▸ **EXERCISE TASK**:
In the entries below, find the line containing "What shapes are in the bottom region?" and the line containing "How many dots are in each group?". Copy those two lines and everything between them exactly, without the pictures.

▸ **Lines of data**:
---+---
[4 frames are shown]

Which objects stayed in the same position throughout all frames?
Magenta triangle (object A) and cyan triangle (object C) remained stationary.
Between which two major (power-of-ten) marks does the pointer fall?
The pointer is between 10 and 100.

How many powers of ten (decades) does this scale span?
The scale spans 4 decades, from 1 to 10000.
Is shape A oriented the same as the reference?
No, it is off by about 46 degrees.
---+---
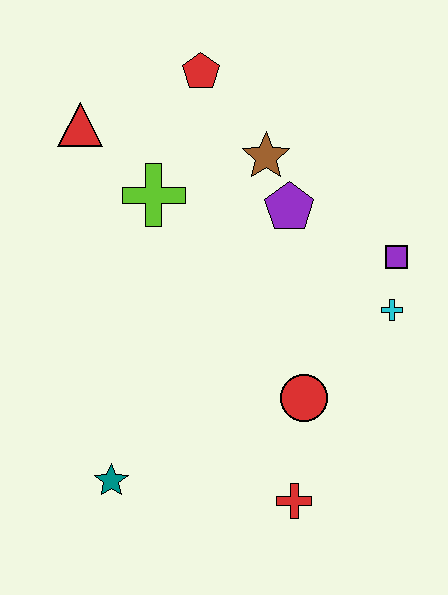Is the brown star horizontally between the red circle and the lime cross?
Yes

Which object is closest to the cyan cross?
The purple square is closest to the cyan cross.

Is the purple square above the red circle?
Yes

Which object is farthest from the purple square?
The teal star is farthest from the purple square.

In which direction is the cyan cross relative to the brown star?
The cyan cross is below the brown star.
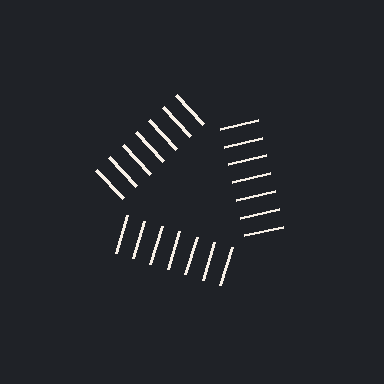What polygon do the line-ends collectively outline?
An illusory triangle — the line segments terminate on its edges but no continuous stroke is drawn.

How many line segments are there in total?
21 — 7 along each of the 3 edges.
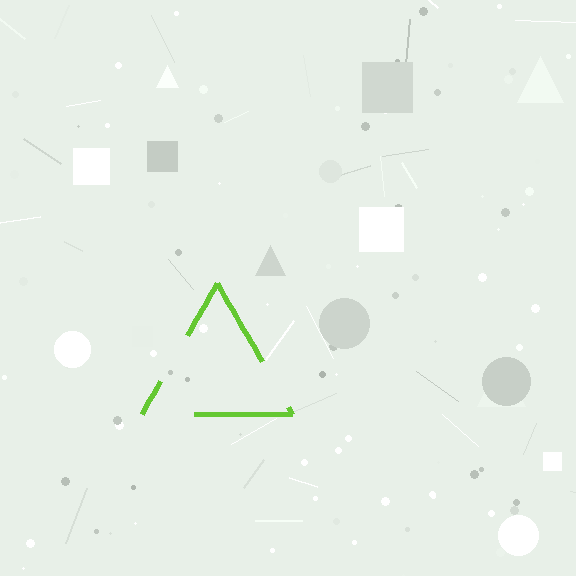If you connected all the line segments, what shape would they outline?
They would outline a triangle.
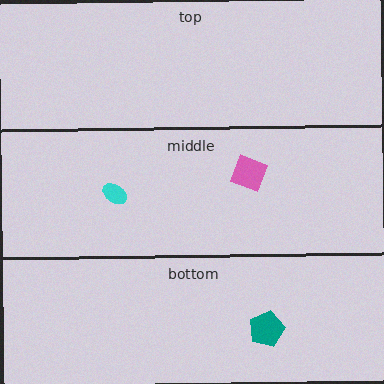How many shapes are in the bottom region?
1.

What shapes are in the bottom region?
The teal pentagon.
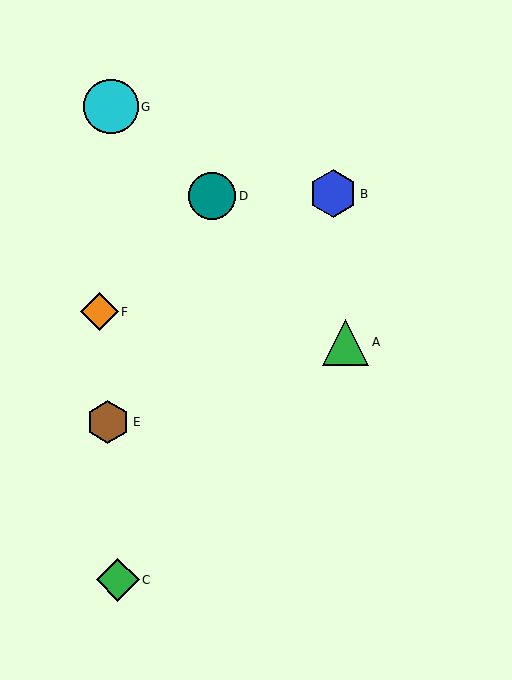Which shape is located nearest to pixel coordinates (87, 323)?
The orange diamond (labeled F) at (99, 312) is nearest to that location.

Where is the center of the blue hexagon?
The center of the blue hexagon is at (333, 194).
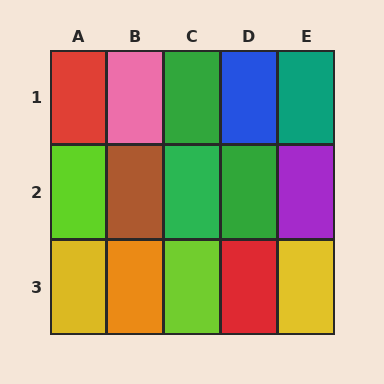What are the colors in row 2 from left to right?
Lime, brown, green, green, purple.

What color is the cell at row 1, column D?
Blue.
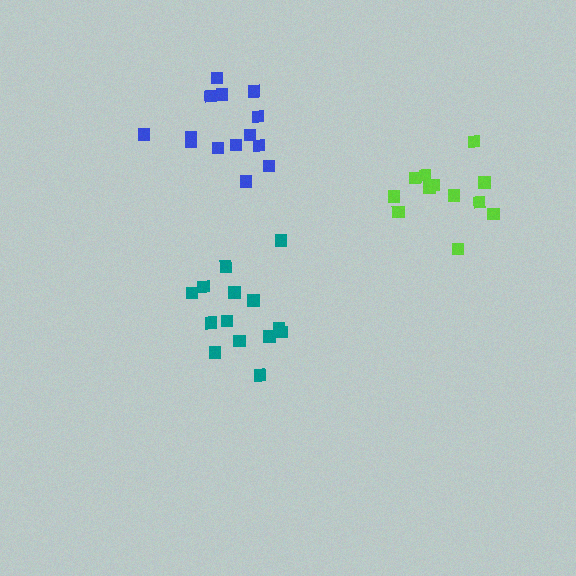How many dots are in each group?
---+---
▸ **RESULT OF THE EXERCISE**:
What shapes are in the bottom region?
The teal pentagon.
Which shape is located nearest to pixel coordinates (87, 323)?
The orange diamond (labeled F) at (99, 312) is nearest to that location.

Where is the center of the blue hexagon?
The center of the blue hexagon is at (333, 194).
What are the colors in row 2 from left to right?
Lime, brown, green, green, purple.

What color is the cell at row 1, column D?
Blue.
How many dots are in each group?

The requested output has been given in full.